## The task
Repeat, exactly and in full, the lines of the listing below, but without any pictures.

[Rendered shape question records]
--- Start ---

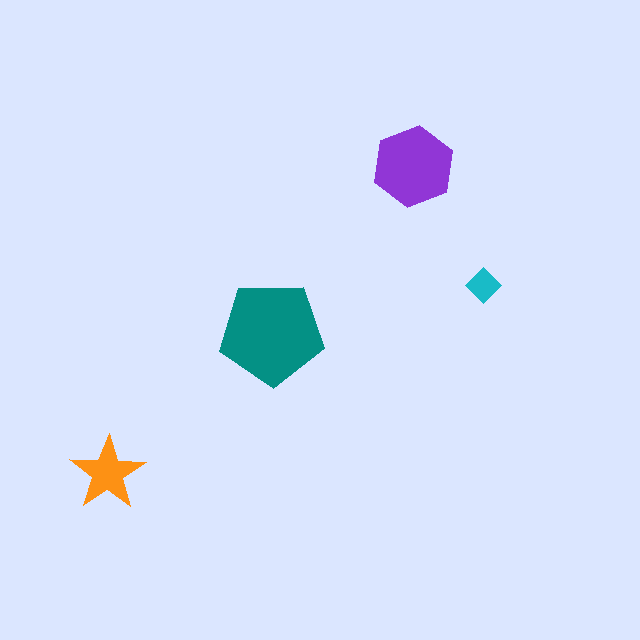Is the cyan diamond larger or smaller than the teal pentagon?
Smaller.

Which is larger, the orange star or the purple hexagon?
The purple hexagon.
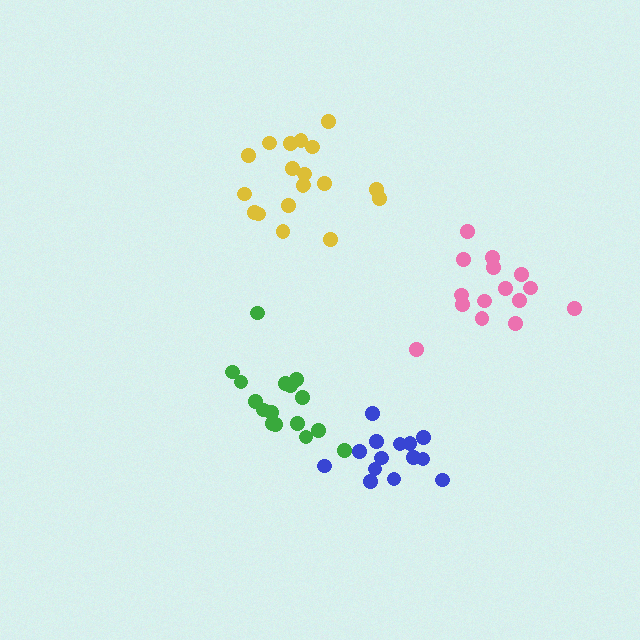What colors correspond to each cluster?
The clusters are colored: blue, yellow, green, pink.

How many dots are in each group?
Group 1: 14 dots, Group 2: 19 dots, Group 3: 16 dots, Group 4: 15 dots (64 total).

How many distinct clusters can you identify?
There are 4 distinct clusters.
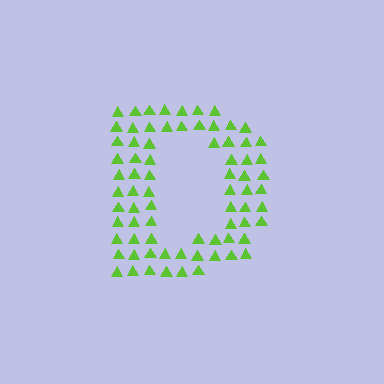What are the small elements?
The small elements are triangles.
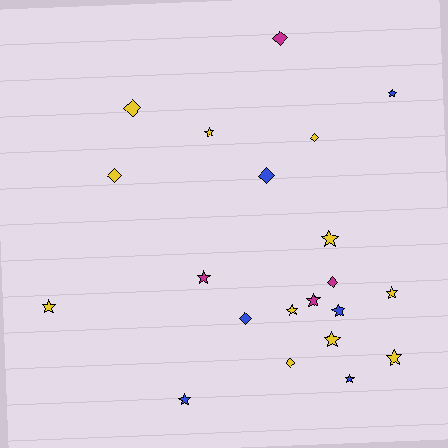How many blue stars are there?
There are 4 blue stars.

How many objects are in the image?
There are 21 objects.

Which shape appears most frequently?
Star, with 13 objects.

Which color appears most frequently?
Yellow, with 11 objects.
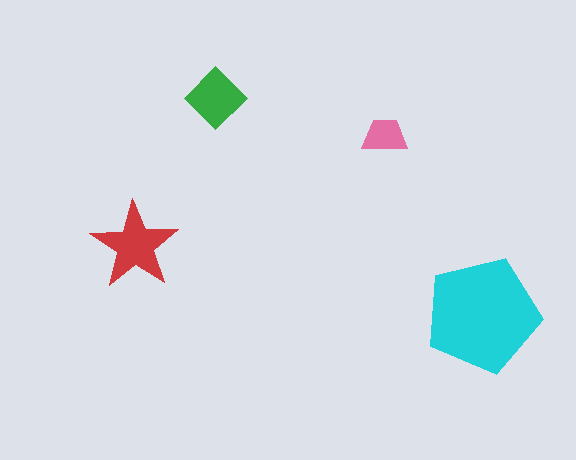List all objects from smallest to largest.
The pink trapezoid, the green diamond, the red star, the cyan pentagon.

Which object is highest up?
The green diamond is topmost.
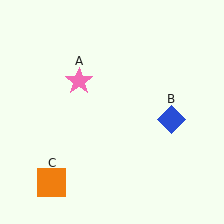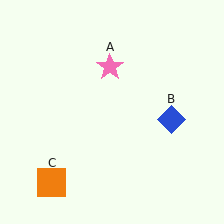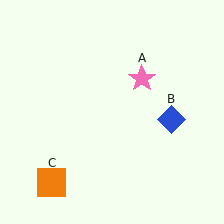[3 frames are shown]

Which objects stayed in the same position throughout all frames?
Blue diamond (object B) and orange square (object C) remained stationary.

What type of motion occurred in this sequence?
The pink star (object A) rotated clockwise around the center of the scene.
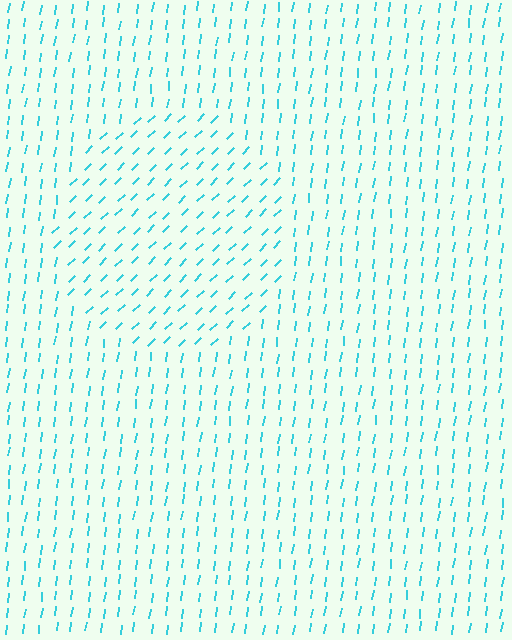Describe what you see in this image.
The image is filled with small cyan line segments. A circle region in the image has lines oriented differently from the surrounding lines, creating a visible texture boundary.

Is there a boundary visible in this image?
Yes, there is a texture boundary formed by a change in line orientation.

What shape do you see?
I see a circle.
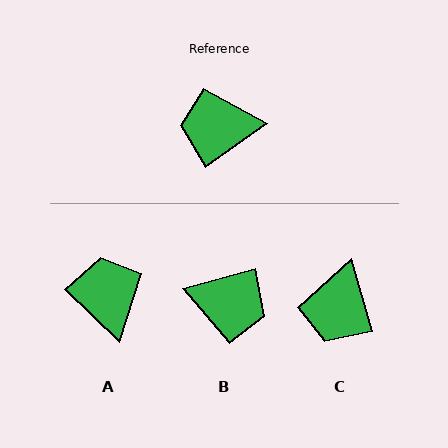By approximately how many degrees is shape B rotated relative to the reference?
Approximately 159 degrees counter-clockwise.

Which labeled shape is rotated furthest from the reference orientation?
B, about 159 degrees away.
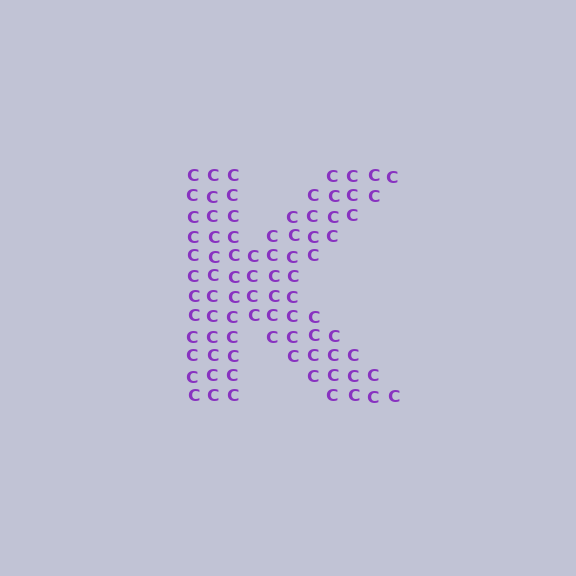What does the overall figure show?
The overall figure shows the letter K.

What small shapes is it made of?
It is made of small letter C's.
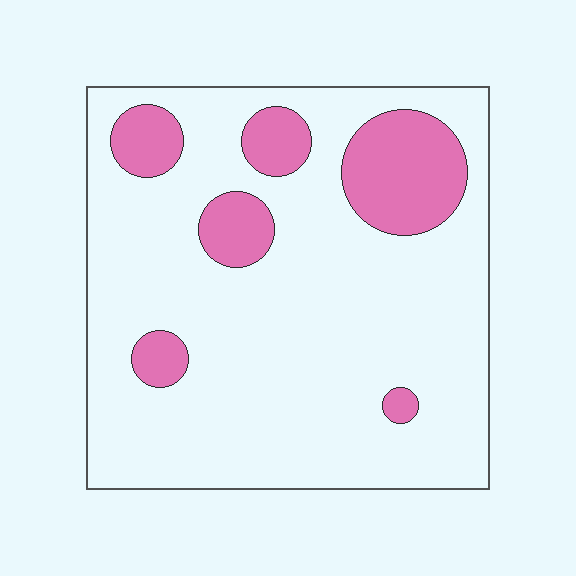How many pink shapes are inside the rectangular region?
6.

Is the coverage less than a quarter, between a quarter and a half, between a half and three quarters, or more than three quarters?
Less than a quarter.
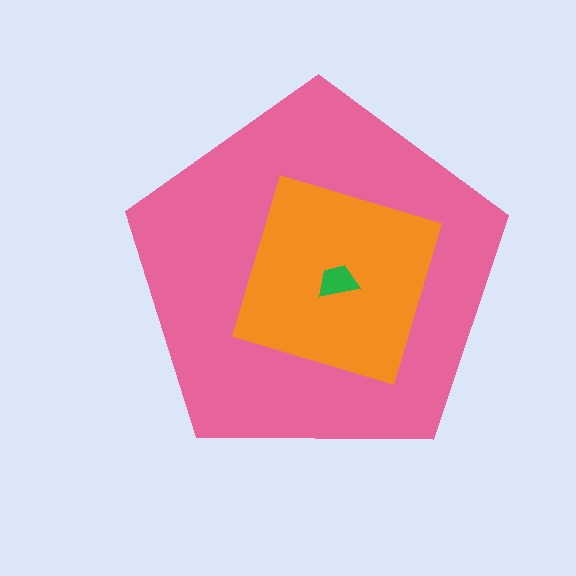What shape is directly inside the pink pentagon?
The orange square.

--- End ---

## Written solution
Is the cyan diamond larger or smaller than the teal pentagon?
Smaller.

Which is larger, the orange star or the purple hexagon?
The purple hexagon.
What colors correspond to each cluster?
The clusters are colored: blue, yellow, green, pink.

How many dots are in each group?
Group 1: 14 dots, Group 2: 19 dots, Group 3: 16 dots, Group 4: 15 dots (64 total).

How many distinct clusters can you identify?
There are 4 distinct clusters.
What are the small elements?
The small elements are triangles.
How many blue stars are there?
There are 4 blue stars.

How many objects are in the image?
There are 21 objects.

Which shape appears most frequently?
Star, with 13 objects.

Which color appears most frequently?
Yellow, with 11 objects.
List all objects from smallest to largest.
The pink trapezoid, the green diamond, the red star, the cyan pentagon.

Which object is highest up?
The green diamond is topmost.
[3 frames are shown]

Which objects stayed in the same position throughout all frames?
Blue diamond (object B) and orange square (object C) remained stationary.

What type of motion occurred in this sequence?
The pink star (object A) rotated clockwise around the center of the scene.
Describe what you see in this image.
The image is filled with small cyan line segments. A circle region in the image has lines oriented differently from the surrounding lines, creating a visible texture boundary.

Is there a boundary visible in this image?
Yes, there is a texture boundary formed by a change in line orientation.

What shape do you see?
I see a circle.
By approximately how many degrees is shape B rotated relative to the reference?
Approximately 159 degrees counter-clockwise.

Which labeled shape is rotated furthest from the reference orientation?
B, about 159 degrees away.
What does the overall figure show?
The overall figure shows the letter K.

What small shapes is it made of?
It is made of small letter C's.
How many pink shapes are inside the rectangular region?
6.

Is the coverage less than a quarter, between a quarter and a half, between a half and three quarters, or more than three quarters?
Less than a quarter.
What shape is directly inside the pink pentagon?
The orange square.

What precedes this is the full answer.